## PROMPT
Transcribe the entries exactly; images are not part of the copy.

- - - - -

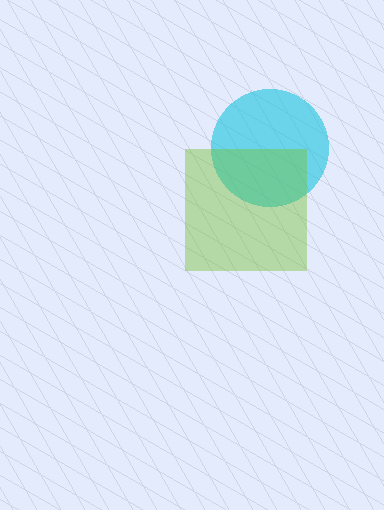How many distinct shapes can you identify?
There are 2 distinct shapes: a cyan circle, a lime square.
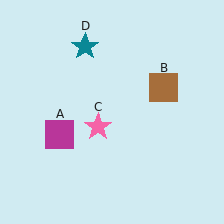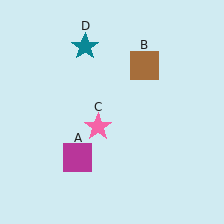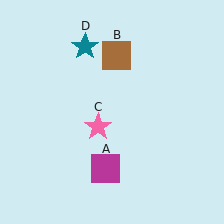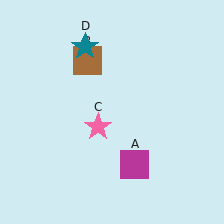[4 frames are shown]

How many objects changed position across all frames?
2 objects changed position: magenta square (object A), brown square (object B).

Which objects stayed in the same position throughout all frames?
Pink star (object C) and teal star (object D) remained stationary.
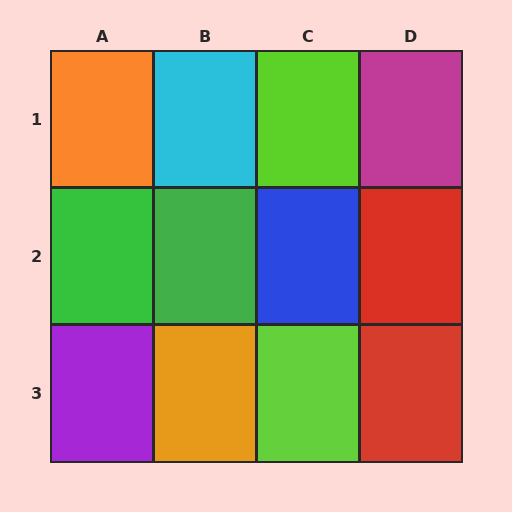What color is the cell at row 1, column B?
Cyan.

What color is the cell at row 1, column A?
Orange.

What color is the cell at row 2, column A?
Green.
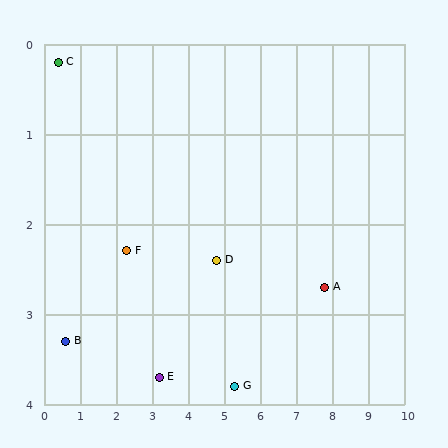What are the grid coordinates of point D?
Point D is at approximately (4.8, 2.4).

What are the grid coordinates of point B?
Point B is at approximately (0.6, 3.3).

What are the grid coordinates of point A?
Point A is at approximately (7.8, 2.7).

- - - - -

## TASK ANSWER
How many distinct shapes can you identify?
There are 2 distinct shapes: a cyan circle, a lime square.
[4 frames are shown]

How many objects changed position across all frames?
2 objects changed position: magenta square (object A), brown square (object B).

Which objects stayed in the same position throughout all frames?
Pink star (object C) and teal star (object D) remained stationary.
What color is the cell at row 1, column B?
Cyan.

What color is the cell at row 1, column A?
Orange.

What color is the cell at row 2, column A?
Green.
What are the grid coordinates of point D?
Point D is at approximately (4.8, 2.4).

What are the grid coordinates of point B?
Point B is at approximately (0.6, 3.3).

What are the grid coordinates of point A?
Point A is at approximately (7.8, 2.7).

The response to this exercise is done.